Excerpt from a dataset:
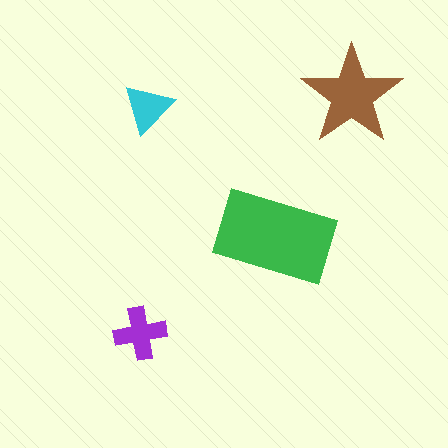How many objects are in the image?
There are 4 objects in the image.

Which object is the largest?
The green rectangle.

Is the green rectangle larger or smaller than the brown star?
Larger.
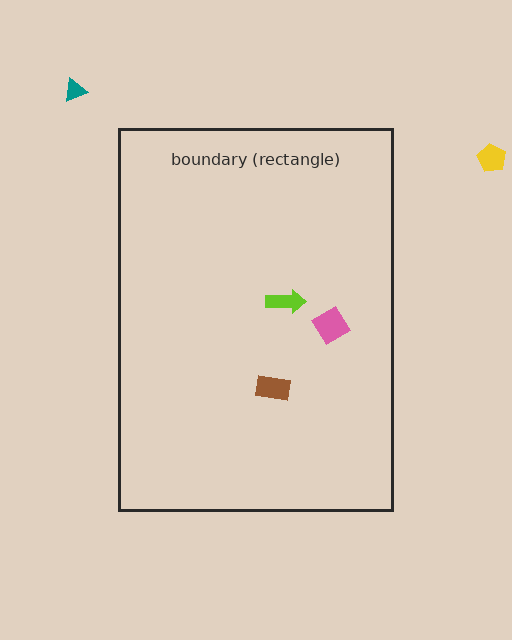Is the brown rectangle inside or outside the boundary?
Inside.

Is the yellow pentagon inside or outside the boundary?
Outside.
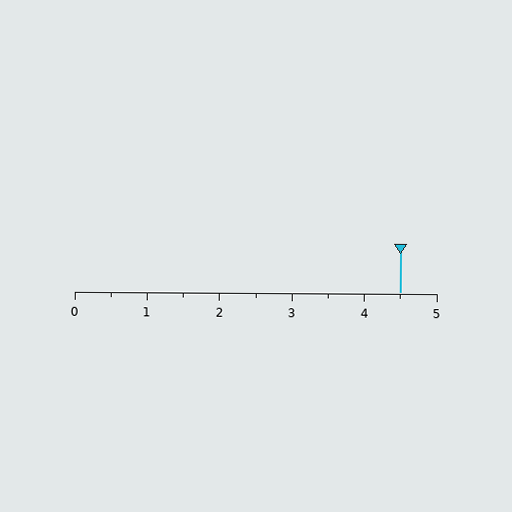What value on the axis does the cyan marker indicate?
The marker indicates approximately 4.5.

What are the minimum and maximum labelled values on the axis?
The axis runs from 0 to 5.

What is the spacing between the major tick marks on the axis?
The major ticks are spaced 1 apart.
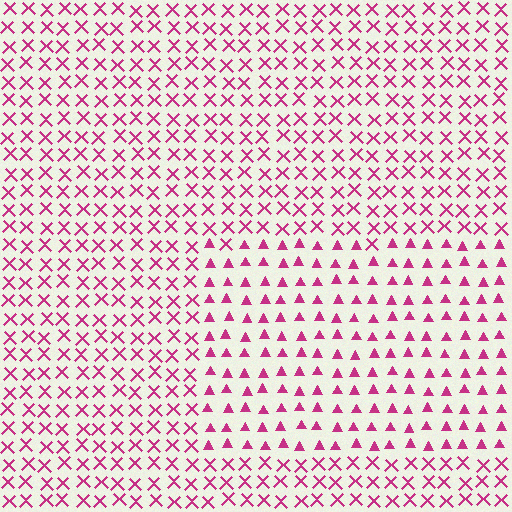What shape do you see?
I see a rectangle.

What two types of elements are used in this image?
The image uses triangles inside the rectangle region and X marks outside it.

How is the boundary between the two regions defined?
The boundary is defined by a change in element shape: triangles inside vs. X marks outside. All elements share the same color and spacing.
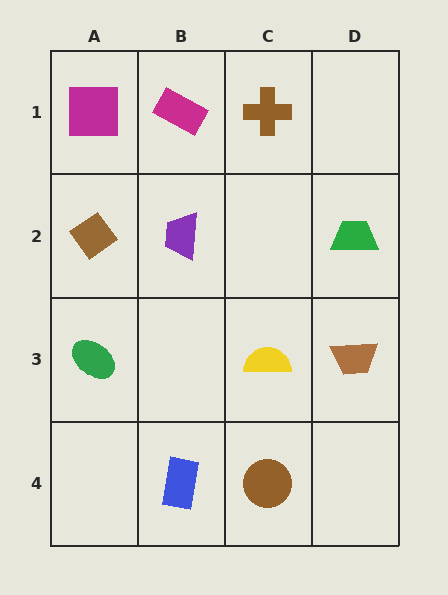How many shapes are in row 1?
3 shapes.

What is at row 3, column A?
A green ellipse.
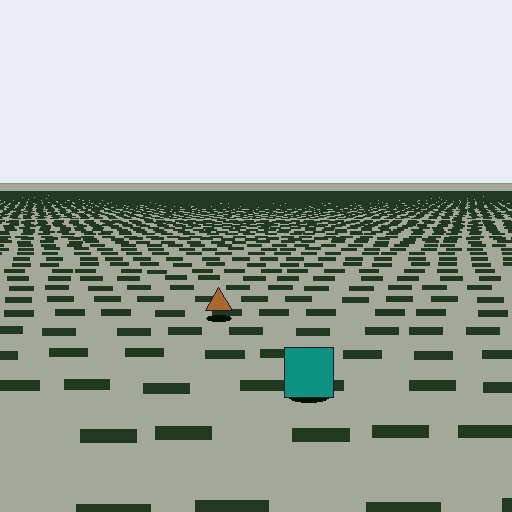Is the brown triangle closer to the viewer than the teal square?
No. The teal square is closer — you can tell from the texture gradient: the ground texture is coarser near it.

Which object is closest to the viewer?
The teal square is closest. The texture marks near it are larger and more spread out.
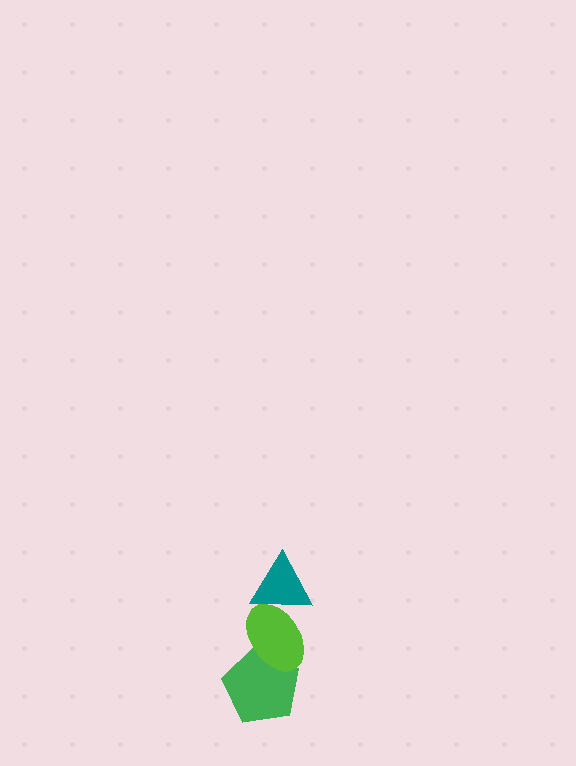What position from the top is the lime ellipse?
The lime ellipse is 2nd from the top.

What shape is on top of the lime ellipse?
The teal triangle is on top of the lime ellipse.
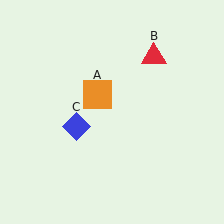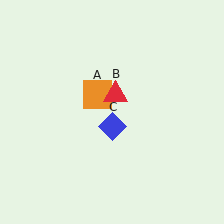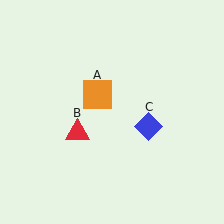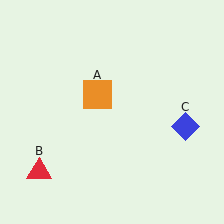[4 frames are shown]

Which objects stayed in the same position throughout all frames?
Orange square (object A) remained stationary.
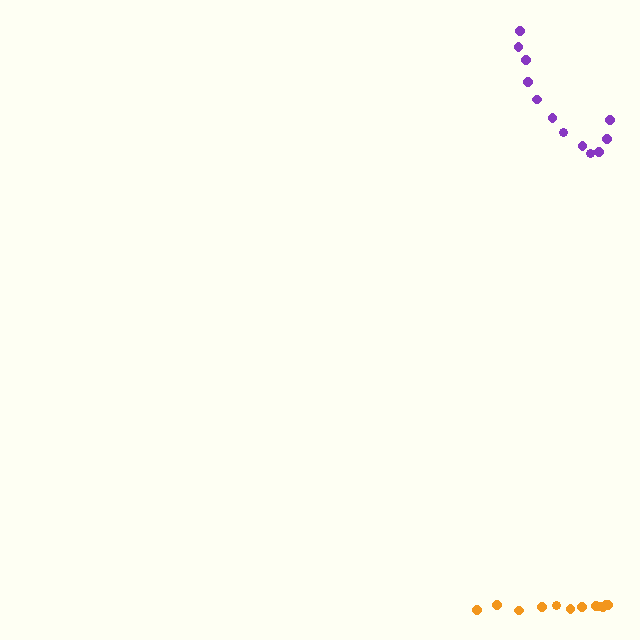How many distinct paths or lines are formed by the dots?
There are 2 distinct paths.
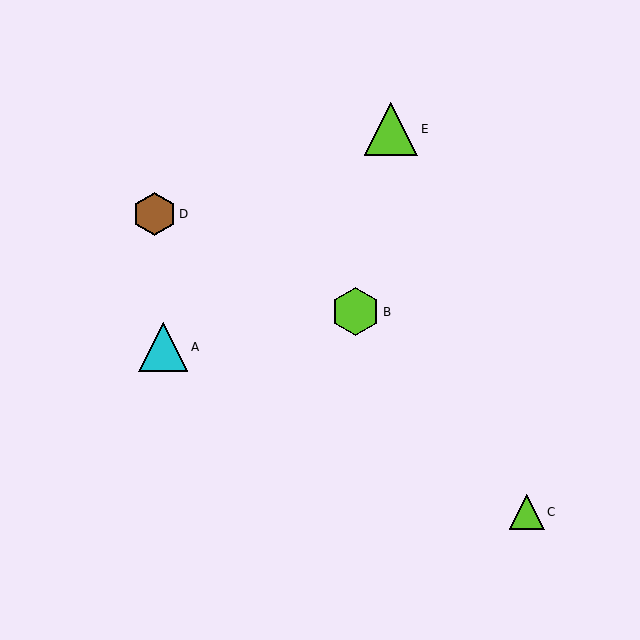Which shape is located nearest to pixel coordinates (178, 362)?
The cyan triangle (labeled A) at (163, 347) is nearest to that location.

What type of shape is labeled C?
Shape C is a lime triangle.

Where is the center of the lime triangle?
The center of the lime triangle is at (391, 129).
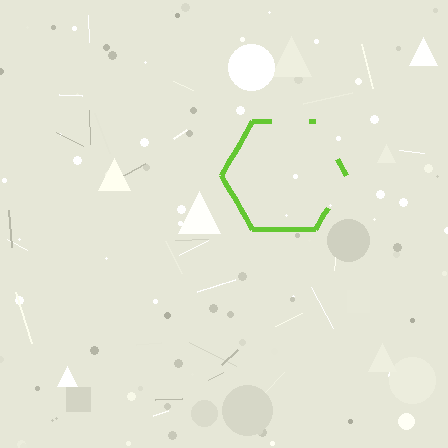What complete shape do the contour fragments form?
The contour fragments form a hexagon.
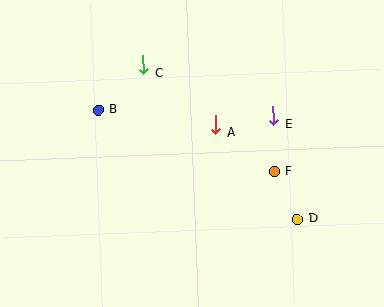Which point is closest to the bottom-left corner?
Point B is closest to the bottom-left corner.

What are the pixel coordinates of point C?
Point C is at (144, 74).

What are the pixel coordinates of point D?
Point D is at (297, 219).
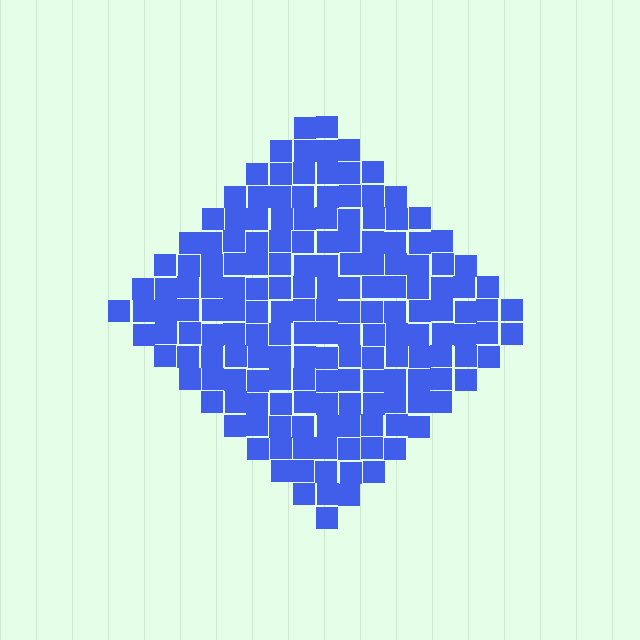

• Exercise:
Without including the pictures, return each record above exactly as it stands.

• Response below:
How many objects are in the image?
There are 4 objects in the image.

Which object is the largest?
The green rectangle.

Is the green rectangle larger or smaller than the brown star?
Larger.
Is the brown rectangle inside or outside the boundary?
Inside.

Is the yellow pentagon inside or outside the boundary?
Outside.
What value on the axis does the cyan marker indicate?
The marker indicates approximately 4.5.

What are the minimum and maximum labelled values on the axis?
The axis runs from 0 to 5.

What is the spacing between the major tick marks on the axis?
The major ticks are spaced 1 apart.
What shape do you see?
I see a rectangle.

What two types of elements are used in this image?
The image uses triangles inside the rectangle region and X marks outside it.

How is the boundary between the two regions defined?
The boundary is defined by a change in element shape: triangles inside vs. X marks outside. All elements share the same color and spacing.
How many shapes are in row 1?
3 shapes.

What is at row 3, column A?
A green ellipse.
Is the brown triangle closer to the viewer than the teal square?
No. The teal square is closer — you can tell from the texture gradient: the ground texture is coarser near it.

Which object is closest to the viewer?
The teal square is closest. The texture marks near it are larger and more spread out.
What position from the top is the lime ellipse?
The lime ellipse is 2nd from the top.

What shape is on top of the lime ellipse?
The teal triangle is on top of the lime ellipse.
[4 frames are shown]

Which objects stayed in the same position throughout all frames?
Orange square (object A) remained stationary.
How many distinct paths or lines are formed by the dots?
There are 2 distinct paths.
Which shape is located nearest to pixel coordinates (178, 362)?
The cyan triangle (labeled A) at (163, 347) is nearest to that location.

What type of shape is labeled C?
Shape C is a lime triangle.

Where is the center of the lime triangle?
The center of the lime triangle is at (391, 129).
What complete shape do the contour fragments form?
The contour fragments form a hexagon.
Which point is closest to the bottom-left corner?
Point B is closest to the bottom-left corner.

What are the pixel coordinates of point C?
Point C is at (144, 74).

What are the pixel coordinates of point D?
Point D is at (297, 219).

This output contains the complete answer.